-- begin Provided information --
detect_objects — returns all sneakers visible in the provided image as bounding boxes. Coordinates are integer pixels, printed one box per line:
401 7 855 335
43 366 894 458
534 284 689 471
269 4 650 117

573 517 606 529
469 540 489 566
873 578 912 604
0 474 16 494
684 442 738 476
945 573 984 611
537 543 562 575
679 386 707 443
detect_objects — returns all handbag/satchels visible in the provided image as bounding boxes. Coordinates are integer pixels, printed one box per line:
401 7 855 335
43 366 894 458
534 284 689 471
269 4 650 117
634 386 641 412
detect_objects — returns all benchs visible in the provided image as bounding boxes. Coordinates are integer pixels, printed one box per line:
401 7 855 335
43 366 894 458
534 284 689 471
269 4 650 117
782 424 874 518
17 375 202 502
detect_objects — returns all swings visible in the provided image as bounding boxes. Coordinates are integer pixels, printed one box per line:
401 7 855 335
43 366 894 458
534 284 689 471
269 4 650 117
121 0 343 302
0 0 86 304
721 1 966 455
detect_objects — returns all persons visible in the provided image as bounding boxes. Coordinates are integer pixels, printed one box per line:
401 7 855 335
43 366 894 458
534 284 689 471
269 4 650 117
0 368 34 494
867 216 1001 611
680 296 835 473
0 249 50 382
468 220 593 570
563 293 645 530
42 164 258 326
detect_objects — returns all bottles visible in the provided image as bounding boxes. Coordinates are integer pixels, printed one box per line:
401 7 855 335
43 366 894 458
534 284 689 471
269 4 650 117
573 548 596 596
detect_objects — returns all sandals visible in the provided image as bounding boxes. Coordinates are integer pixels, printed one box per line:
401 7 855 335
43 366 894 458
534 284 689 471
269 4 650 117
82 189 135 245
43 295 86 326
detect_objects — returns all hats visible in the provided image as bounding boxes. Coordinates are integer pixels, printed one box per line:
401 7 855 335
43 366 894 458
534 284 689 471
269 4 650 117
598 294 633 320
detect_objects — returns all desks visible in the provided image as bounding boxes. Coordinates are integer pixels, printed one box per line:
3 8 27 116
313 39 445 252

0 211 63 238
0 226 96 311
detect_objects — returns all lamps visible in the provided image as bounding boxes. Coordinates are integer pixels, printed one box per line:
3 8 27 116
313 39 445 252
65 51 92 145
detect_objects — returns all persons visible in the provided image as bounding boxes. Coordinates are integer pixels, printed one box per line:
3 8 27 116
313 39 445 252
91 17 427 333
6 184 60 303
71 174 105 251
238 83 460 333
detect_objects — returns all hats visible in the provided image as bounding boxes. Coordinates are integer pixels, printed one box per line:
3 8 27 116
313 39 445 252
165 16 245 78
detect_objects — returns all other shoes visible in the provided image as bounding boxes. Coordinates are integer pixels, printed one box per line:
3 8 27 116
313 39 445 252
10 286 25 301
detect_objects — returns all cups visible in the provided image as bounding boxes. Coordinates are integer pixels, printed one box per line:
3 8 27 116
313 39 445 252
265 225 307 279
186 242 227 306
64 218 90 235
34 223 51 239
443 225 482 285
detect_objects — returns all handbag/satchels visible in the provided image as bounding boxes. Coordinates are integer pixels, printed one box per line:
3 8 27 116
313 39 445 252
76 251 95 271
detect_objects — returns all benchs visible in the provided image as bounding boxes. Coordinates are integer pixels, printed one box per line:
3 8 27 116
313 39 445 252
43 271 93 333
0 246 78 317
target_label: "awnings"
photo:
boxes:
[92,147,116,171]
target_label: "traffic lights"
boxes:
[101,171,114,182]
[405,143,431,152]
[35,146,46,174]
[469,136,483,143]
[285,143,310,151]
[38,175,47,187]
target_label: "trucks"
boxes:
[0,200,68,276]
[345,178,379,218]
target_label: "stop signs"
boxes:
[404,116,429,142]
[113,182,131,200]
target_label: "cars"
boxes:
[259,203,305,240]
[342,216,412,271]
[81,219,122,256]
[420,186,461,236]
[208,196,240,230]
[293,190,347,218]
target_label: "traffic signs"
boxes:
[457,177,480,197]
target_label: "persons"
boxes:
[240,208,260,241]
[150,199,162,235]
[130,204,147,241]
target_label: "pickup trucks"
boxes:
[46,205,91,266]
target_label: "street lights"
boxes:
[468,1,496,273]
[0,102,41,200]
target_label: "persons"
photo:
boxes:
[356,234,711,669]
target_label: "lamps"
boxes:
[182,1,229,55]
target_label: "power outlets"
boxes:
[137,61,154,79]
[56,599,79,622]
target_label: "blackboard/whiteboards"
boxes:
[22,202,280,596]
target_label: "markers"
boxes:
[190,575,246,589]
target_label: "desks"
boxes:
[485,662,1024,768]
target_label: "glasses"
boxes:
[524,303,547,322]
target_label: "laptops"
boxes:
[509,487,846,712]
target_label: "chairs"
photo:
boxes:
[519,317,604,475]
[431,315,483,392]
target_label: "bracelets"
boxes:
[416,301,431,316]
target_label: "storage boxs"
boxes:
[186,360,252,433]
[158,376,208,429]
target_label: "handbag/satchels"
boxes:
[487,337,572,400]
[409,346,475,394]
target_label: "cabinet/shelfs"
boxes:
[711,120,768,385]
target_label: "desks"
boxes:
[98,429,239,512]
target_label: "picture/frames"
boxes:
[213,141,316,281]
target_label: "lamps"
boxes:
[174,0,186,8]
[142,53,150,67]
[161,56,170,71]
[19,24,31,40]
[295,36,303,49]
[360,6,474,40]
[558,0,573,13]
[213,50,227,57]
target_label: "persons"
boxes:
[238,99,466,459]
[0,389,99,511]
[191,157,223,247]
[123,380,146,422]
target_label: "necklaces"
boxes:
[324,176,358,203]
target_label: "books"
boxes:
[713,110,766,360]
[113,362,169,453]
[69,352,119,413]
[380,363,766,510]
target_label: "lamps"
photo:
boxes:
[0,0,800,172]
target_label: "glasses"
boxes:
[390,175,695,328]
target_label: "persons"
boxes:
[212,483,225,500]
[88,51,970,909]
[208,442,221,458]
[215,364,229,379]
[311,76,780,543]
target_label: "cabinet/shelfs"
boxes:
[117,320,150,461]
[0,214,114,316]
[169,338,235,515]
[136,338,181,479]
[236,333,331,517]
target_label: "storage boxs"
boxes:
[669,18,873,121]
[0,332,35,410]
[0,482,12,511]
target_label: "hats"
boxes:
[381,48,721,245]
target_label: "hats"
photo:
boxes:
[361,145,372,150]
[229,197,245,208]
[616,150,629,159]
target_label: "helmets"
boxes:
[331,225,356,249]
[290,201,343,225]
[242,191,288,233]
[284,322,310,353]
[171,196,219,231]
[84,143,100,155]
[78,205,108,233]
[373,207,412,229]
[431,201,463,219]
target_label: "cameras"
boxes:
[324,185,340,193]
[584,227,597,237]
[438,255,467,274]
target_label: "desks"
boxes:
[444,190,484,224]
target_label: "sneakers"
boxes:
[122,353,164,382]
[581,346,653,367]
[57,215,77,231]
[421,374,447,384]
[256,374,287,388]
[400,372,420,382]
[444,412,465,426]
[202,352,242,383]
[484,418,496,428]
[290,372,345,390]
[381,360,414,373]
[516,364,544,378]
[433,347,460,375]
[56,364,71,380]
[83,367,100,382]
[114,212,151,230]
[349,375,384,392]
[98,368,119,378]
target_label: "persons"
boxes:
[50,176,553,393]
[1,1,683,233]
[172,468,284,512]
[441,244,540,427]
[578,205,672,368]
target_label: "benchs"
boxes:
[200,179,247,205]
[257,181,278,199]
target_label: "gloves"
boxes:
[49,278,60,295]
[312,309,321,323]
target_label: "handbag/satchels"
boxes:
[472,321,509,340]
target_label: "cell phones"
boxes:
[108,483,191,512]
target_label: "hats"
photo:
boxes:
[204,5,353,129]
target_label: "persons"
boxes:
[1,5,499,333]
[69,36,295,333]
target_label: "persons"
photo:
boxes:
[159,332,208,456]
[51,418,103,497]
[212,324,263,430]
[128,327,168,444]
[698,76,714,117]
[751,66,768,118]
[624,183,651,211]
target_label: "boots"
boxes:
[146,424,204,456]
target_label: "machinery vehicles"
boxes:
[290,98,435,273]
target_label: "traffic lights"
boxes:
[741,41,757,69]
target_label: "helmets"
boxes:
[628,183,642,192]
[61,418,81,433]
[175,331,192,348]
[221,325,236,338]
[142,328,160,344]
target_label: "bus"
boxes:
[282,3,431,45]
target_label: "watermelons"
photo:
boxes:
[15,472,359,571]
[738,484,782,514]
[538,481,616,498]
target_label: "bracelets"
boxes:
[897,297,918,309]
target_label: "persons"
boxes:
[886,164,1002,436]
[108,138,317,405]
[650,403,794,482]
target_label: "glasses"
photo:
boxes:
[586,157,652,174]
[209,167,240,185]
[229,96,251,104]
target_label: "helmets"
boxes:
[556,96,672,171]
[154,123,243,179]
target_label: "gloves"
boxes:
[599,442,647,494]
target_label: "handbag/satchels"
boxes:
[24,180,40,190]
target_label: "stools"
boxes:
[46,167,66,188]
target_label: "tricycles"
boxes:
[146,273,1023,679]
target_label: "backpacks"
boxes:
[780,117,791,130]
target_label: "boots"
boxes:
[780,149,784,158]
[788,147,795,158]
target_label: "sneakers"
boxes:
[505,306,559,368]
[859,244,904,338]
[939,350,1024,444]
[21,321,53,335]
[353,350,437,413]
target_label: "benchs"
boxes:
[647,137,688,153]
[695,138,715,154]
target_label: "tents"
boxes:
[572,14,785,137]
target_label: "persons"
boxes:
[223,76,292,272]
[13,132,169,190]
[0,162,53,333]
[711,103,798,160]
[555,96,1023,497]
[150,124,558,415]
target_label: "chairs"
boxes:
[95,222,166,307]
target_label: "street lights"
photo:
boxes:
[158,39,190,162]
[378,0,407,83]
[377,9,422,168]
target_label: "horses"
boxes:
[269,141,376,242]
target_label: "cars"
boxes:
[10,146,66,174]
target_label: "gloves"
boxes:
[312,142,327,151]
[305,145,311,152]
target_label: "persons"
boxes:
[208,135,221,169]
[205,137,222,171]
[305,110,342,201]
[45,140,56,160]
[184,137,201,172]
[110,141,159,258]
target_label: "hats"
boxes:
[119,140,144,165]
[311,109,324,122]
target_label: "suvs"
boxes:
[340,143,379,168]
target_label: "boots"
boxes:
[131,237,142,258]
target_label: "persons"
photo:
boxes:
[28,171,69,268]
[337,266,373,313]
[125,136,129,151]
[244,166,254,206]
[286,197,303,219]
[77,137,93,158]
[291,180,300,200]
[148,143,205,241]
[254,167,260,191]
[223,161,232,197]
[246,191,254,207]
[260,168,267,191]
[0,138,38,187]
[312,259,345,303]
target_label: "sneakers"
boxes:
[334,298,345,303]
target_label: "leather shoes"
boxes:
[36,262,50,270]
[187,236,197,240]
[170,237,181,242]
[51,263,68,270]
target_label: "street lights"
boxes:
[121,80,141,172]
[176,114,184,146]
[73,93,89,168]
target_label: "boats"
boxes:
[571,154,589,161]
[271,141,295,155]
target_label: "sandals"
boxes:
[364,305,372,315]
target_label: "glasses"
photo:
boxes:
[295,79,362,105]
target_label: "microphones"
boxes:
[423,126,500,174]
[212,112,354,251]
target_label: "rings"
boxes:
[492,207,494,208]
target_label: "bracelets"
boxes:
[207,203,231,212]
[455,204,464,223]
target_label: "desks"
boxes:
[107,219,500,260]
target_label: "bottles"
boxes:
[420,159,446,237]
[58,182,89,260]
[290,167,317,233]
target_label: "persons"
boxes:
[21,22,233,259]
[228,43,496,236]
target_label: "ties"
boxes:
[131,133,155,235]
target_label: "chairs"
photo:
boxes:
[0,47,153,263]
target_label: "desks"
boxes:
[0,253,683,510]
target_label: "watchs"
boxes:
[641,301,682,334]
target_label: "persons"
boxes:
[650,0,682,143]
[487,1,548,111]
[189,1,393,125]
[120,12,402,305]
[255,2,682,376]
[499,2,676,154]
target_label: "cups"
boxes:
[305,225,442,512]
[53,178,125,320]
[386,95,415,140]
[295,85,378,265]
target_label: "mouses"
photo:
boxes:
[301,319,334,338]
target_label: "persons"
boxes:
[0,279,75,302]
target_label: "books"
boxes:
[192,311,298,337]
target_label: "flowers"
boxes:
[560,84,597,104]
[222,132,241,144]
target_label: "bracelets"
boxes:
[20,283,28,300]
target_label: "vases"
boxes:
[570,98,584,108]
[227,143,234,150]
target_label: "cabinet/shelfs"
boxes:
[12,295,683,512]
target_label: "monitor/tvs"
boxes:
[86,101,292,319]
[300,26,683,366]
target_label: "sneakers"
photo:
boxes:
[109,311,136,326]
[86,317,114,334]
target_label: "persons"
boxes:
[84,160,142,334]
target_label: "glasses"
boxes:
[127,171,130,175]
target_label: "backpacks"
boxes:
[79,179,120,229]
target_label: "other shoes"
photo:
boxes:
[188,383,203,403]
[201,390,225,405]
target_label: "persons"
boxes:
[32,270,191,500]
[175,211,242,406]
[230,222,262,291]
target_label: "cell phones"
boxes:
-- end Provided information --
» **Prompt**
Rewrite the stretch of rows from the very start through the line containing "634 386 641 412" as a numbered list, leaving out any blank lines.

» **Result of the task**
1. detect_objects — returns all sneakers visible in the provided image as bounding boxes. Coordinates are integer pixels, printed one box per line:
2. 401 7 855 335
3. 43 366 894 458
4. 534 284 689 471
5. 269 4 650 117
6. 573 517 606 529
7. 469 540 489 566
8. 873 578 912 604
9. 0 474 16 494
10. 684 442 738 476
11. 945 573 984 611
12. 537 543 562 575
13. 679 386 707 443
14. detect_objects — returns all handbag/satchels visible in the provided image as bounding boxes. Coordinates are integer pixels, printed one box per line:
15. 401 7 855 335
16. 43 366 894 458
17. 534 284 689 471
18. 269 4 650 117
19. 634 386 641 412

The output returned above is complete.